## begin
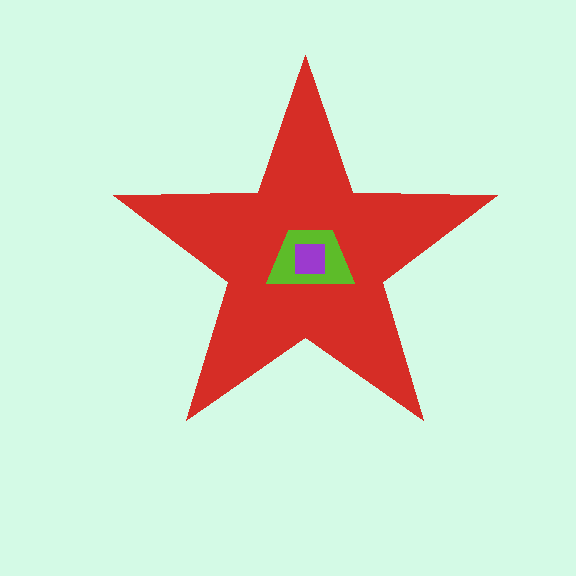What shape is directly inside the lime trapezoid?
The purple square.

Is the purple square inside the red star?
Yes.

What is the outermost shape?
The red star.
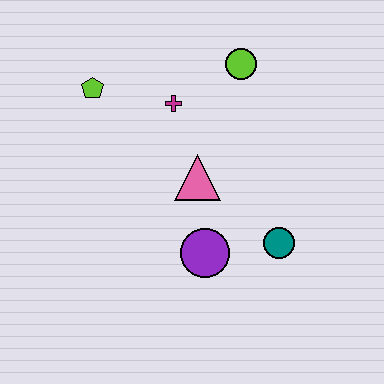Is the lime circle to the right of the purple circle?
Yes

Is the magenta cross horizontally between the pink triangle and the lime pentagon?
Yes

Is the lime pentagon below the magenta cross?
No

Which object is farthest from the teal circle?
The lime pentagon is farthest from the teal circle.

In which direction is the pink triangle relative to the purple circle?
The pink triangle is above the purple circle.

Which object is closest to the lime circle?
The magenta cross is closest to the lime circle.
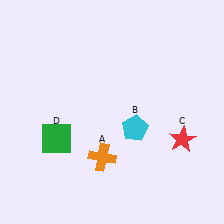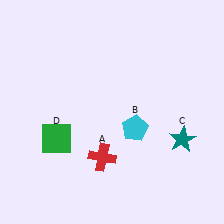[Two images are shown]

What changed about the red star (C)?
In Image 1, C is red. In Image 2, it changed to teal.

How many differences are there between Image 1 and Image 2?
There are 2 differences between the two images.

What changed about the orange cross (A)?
## end
AIM OF THE TASK: Except for the pictures, give all the material above again verbatim.

PROBLEM SOLUTION:
What shape is directly inside the lime trapezoid?
The purple square.

Is the purple square inside the red star?
Yes.

What is the outermost shape?
The red star.
Is the lime circle to the right of the purple circle?
Yes

Is the magenta cross horizontally between the pink triangle and the lime pentagon?
Yes

Is the lime pentagon below the magenta cross?
No

Which object is farthest from the teal circle?
The lime pentagon is farthest from the teal circle.

In which direction is the pink triangle relative to the purple circle?
The pink triangle is above the purple circle.

Which object is closest to the lime circle?
The magenta cross is closest to the lime circle.
[Two images are shown]

What changed about the red star (C)?
In Image 1, C is red. In Image 2, it changed to teal.

How many differences are there between Image 1 and Image 2?
There are 2 differences between the two images.

What changed about the orange cross (A)?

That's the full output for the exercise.